What to do =>
With the pictures left out, please write out exactly each line from the one containing "Is the orange" through the end of the material.

Exercise material =>
• • • • • • •

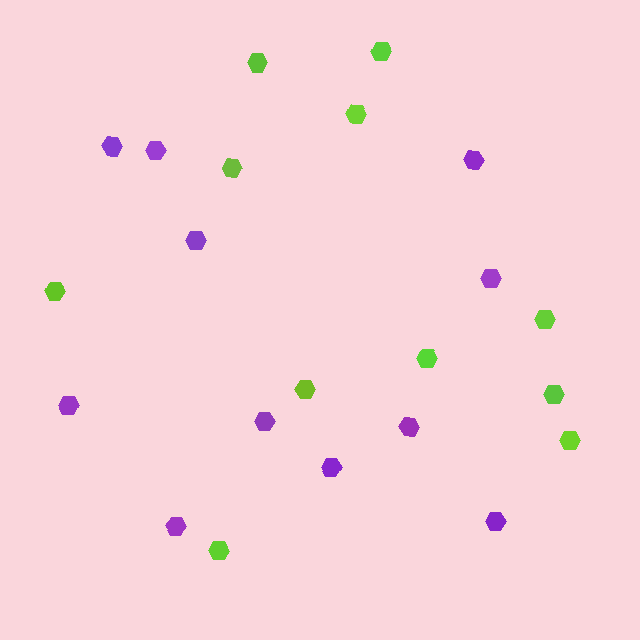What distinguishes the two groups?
There are 2 groups: one group of lime hexagons (11) and one group of purple hexagons (11).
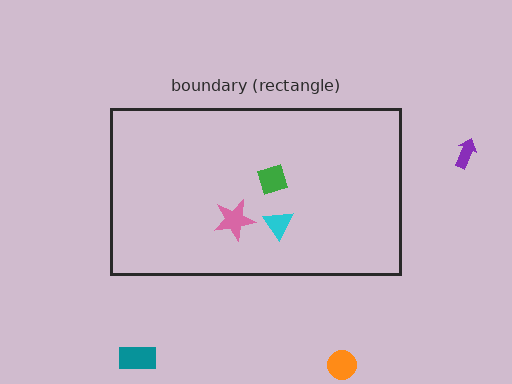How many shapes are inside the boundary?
3 inside, 3 outside.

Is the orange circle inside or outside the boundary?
Outside.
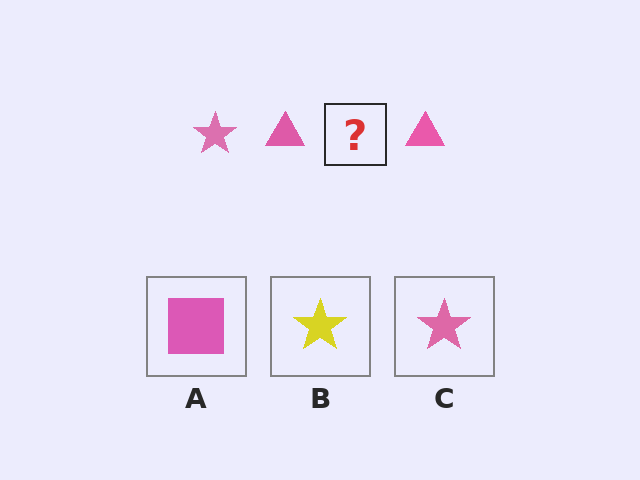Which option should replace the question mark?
Option C.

• • • • • • •

Finished exercise =>
Is the orange circle inside or outside the boundary?
Outside.
Which option should replace the question mark?
Option C.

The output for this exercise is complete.